What you will do » Output every entry exactly as written, skipping any pictures.
* * *
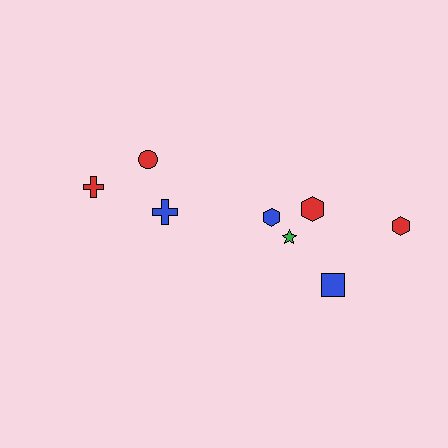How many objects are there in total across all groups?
There are 8 objects.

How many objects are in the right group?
There are 5 objects.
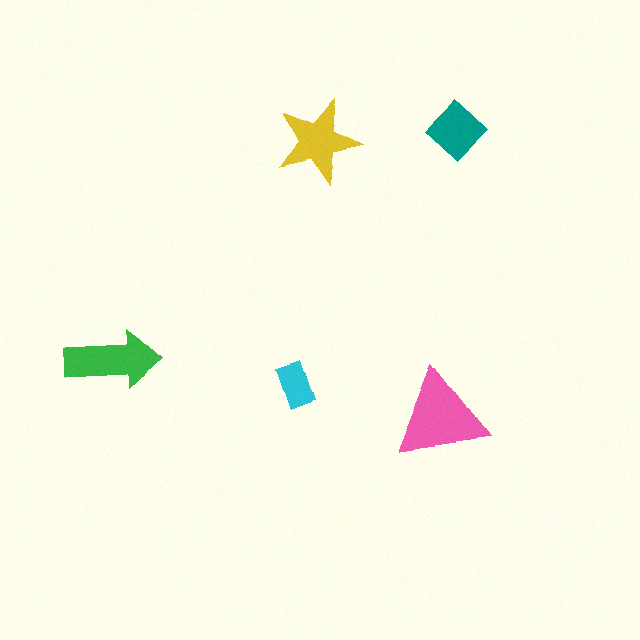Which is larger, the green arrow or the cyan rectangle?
The green arrow.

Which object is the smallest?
The cyan rectangle.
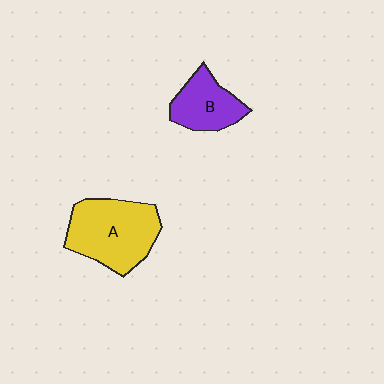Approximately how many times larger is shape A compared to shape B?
Approximately 1.7 times.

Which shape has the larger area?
Shape A (yellow).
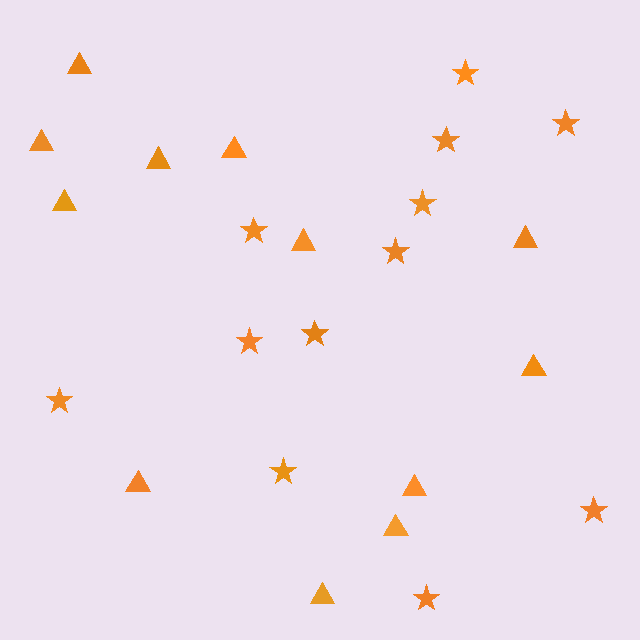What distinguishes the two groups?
There are 2 groups: one group of stars (12) and one group of triangles (12).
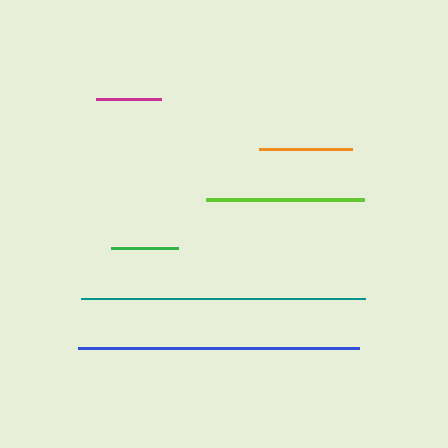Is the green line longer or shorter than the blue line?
The blue line is longer than the green line.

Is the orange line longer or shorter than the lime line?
The lime line is longer than the orange line.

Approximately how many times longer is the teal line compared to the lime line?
The teal line is approximately 1.8 times the length of the lime line.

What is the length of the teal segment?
The teal segment is approximately 284 pixels long.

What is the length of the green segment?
The green segment is approximately 67 pixels long.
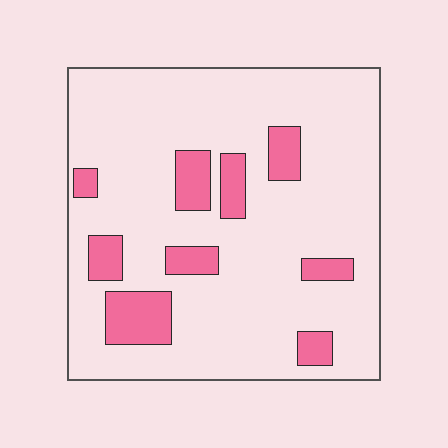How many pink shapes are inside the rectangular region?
9.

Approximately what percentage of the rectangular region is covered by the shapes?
Approximately 15%.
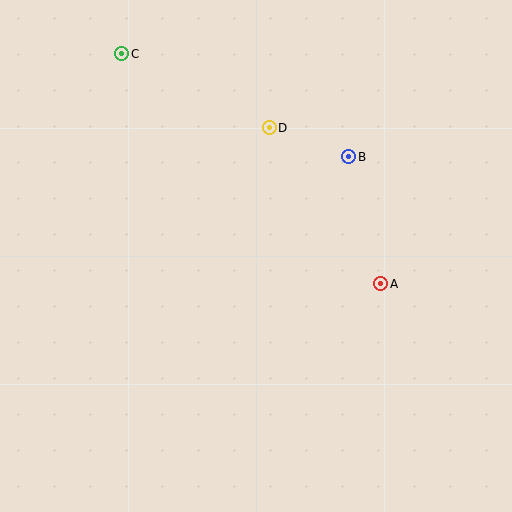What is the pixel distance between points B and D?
The distance between B and D is 85 pixels.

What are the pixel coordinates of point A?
Point A is at (381, 284).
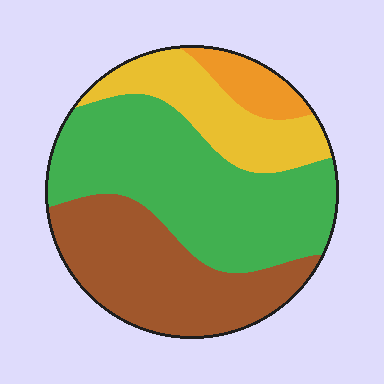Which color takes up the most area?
Green, at roughly 45%.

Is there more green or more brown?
Green.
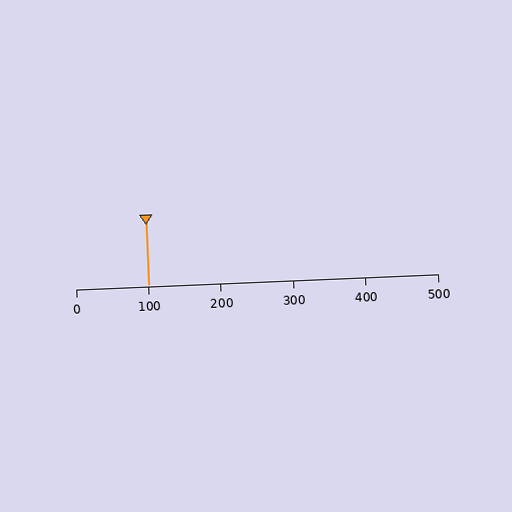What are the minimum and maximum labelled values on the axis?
The axis runs from 0 to 500.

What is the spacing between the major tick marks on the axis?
The major ticks are spaced 100 apart.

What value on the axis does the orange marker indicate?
The marker indicates approximately 100.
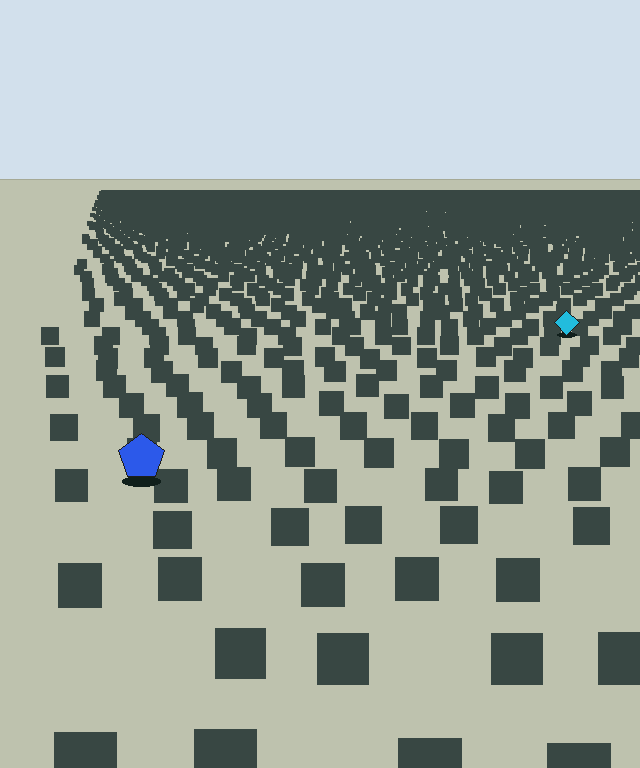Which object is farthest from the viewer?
The cyan diamond is farthest from the viewer. It appears smaller and the ground texture around it is denser.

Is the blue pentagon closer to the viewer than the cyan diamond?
Yes. The blue pentagon is closer — you can tell from the texture gradient: the ground texture is coarser near it.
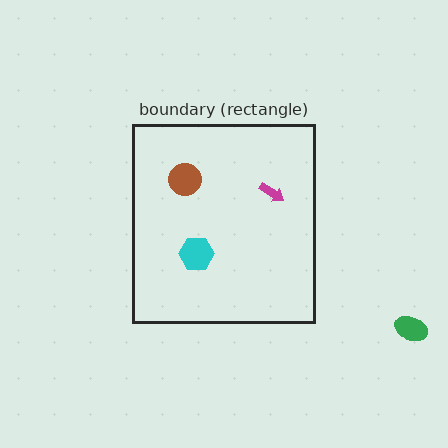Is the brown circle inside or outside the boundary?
Inside.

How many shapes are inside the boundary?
3 inside, 1 outside.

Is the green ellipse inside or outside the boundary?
Outside.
* * *
Expected output »
How many objects are there in total across all groups?
There are 8 objects.

How many objects are in the right group?
There are 5 objects.
Which is larger, the green arrow or the cyan rectangle?
The green arrow.

Which object is the smallest?
The cyan rectangle.
Approximately how many times larger is shape A compared to shape B?
Approximately 1.7 times.

Which shape has the larger area?
Shape A (yellow).
What distinguishes the two groups?
There are 2 groups: one group of stars (12) and one group of triangles (12).
Is the green line longer or shorter than the blue line?
The blue line is longer than the green line.

Is the orange line longer or shorter than the lime line?
The lime line is longer than the orange line.

Approximately how many times longer is the teal line compared to the lime line?
The teal line is approximately 1.8 times the length of the lime line.

What is the length of the teal segment?
The teal segment is approximately 284 pixels long.

What is the length of the green segment?
The green segment is approximately 67 pixels long.
How many pink shapes are inside the rectangular region?
9.

Approximately what percentage of the rectangular region is covered by the shapes?
Approximately 15%.
What is the pixel distance between points B and D?
The distance between B and D is 85 pixels.

What are the pixel coordinates of point A?
Point A is at (381, 284).
Which color takes up the most area?
Green, at roughly 45%.

Is there more green or more brown?
Green.
What are the minimum and maximum labelled values on the axis?
The axis runs from 0 to 500.

What is the spacing between the major tick marks on the axis?
The major ticks are spaced 100 apart.

What value on the axis does the orange marker indicate?
The marker indicates approximately 100.
Which object is farthest from the viewer?
The cyan diamond is farthest from the viewer. It appears smaller and the ground texture around it is denser.

Is the blue pentagon closer to the viewer than the cyan diamond?
Yes. The blue pentagon is closer — you can tell from the texture gradient: the ground texture is coarser near it.
Is the brown circle inside or outside the boundary?
Inside.

How many shapes are inside the boundary?
3 inside, 1 outside.

Is the green ellipse inside or outside the boundary?
Outside.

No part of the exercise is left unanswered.